Stated task
Below is a block of records: output all of them exactly and leave out the pictures.

Generated geometry question items
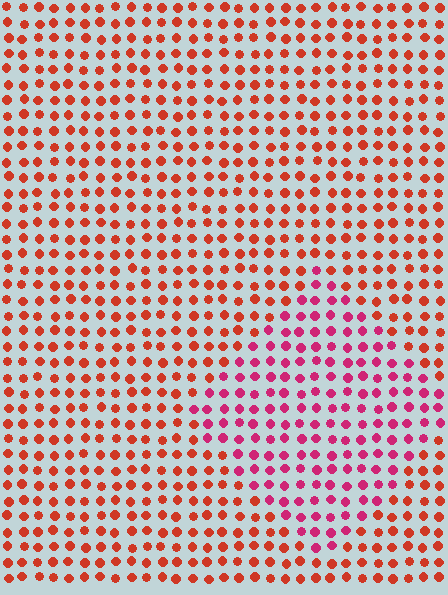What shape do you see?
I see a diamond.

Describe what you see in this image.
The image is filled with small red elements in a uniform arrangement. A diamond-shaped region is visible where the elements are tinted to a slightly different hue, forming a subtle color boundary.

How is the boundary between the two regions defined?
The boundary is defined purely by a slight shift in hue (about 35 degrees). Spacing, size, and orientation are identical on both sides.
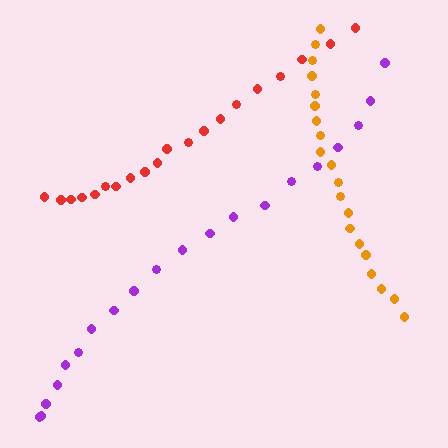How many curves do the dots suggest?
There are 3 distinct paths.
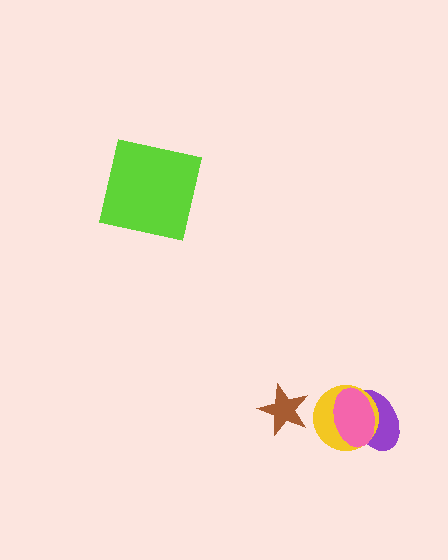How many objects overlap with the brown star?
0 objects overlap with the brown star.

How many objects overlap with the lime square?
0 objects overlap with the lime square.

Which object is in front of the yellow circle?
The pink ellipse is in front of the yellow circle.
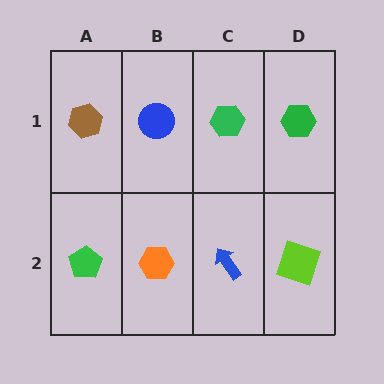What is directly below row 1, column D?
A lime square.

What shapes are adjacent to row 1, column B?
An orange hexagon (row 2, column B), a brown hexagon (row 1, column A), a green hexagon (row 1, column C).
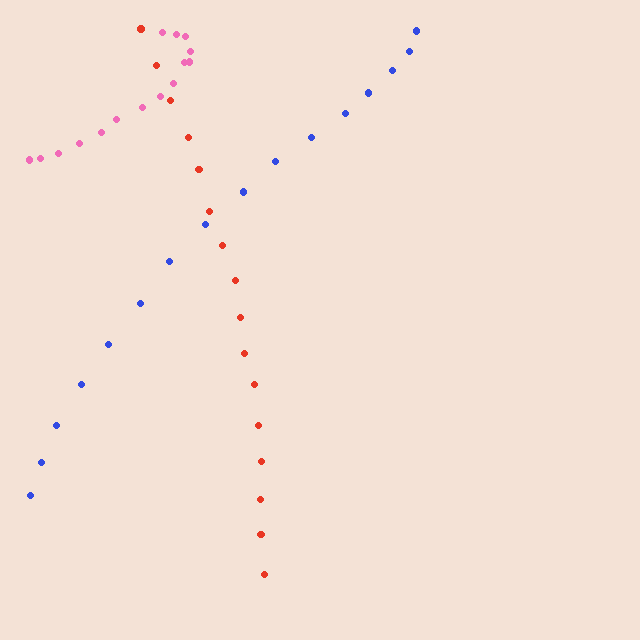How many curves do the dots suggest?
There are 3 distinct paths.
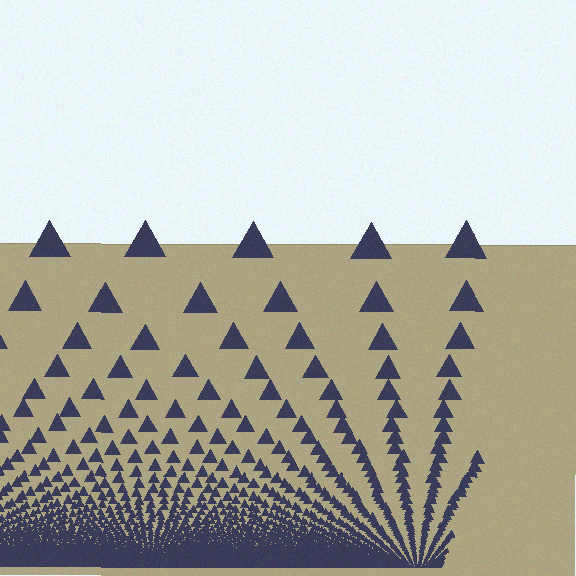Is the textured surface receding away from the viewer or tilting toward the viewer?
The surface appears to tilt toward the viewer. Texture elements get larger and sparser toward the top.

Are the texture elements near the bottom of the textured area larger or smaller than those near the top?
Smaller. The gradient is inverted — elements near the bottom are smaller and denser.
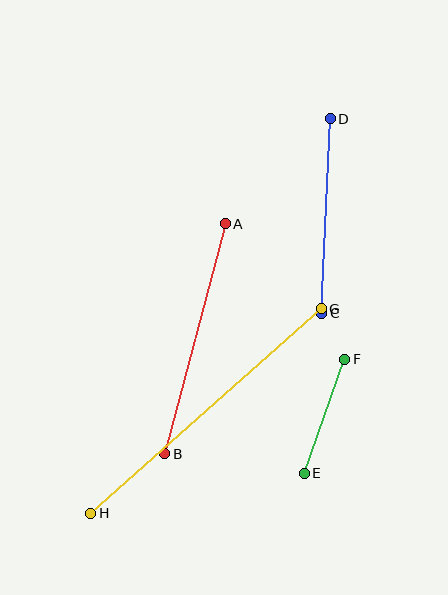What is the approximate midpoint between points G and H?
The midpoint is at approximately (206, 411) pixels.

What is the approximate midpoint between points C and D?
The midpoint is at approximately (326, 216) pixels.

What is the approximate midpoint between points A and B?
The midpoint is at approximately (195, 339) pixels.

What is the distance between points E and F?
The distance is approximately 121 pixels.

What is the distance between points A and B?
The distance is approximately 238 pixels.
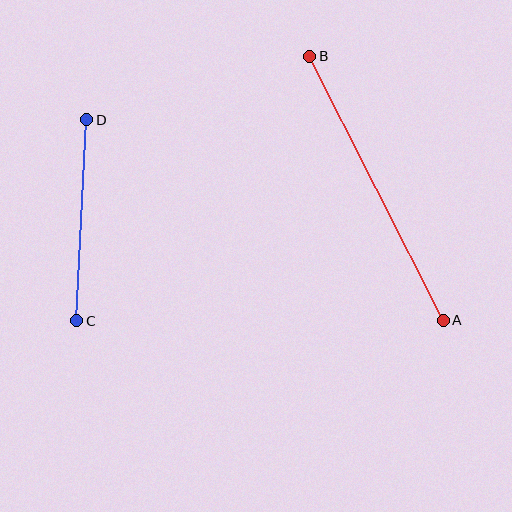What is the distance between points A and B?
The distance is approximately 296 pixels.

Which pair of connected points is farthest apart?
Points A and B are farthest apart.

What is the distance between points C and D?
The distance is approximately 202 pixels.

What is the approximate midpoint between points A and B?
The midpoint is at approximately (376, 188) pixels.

Written response
What shape do you see?
I see a diamond.

Describe what you see in this image.
The image is filled with small red elements in a uniform arrangement. A diamond-shaped region is visible where the elements are tinted to a slightly different hue, forming a subtle color boundary.

How is the boundary between the two regions defined?
The boundary is defined purely by a slight shift in hue (about 35 degrees). Spacing, size, and orientation are identical on both sides.
How many curves do the dots suggest?
There are 3 distinct paths.
How many objects overlap with the brown star?
0 objects overlap with the brown star.

How many objects overlap with the lime square?
0 objects overlap with the lime square.

Which object is in front of the yellow circle?
The pink ellipse is in front of the yellow circle.
What is directly below row 1, column D?
A lime square.

What shapes are adjacent to row 1, column B?
An orange hexagon (row 2, column B), a brown hexagon (row 1, column A), a green hexagon (row 1, column C).
How many curves do the dots suggest?
There are 3 distinct paths.
Is the textured surface receding away from the viewer or tilting toward the viewer?
The surface appears to tilt toward the viewer. Texture elements get larger and sparser toward the top.

Are the texture elements near the bottom of the textured area larger or smaller than those near the top?
Smaller. The gradient is inverted — elements near the bottom are smaller and denser.
What is the approximate midpoint between points G and H?
The midpoint is at approximately (206, 411) pixels.

What is the approximate midpoint between points C and D?
The midpoint is at approximately (326, 216) pixels.

What is the approximate midpoint between points A and B?
The midpoint is at approximately (195, 339) pixels.

What is the distance between points E and F?
The distance is approximately 121 pixels.

What is the distance between points A and B?
The distance is approximately 238 pixels.
What is the distance between points A and B?
The distance is approximately 296 pixels.

Which pair of connected points is farthest apart?
Points A and B are farthest apart.

What is the distance between points C and D?
The distance is approximately 202 pixels.

What is the approximate midpoint between points A and B?
The midpoint is at approximately (376, 188) pixels.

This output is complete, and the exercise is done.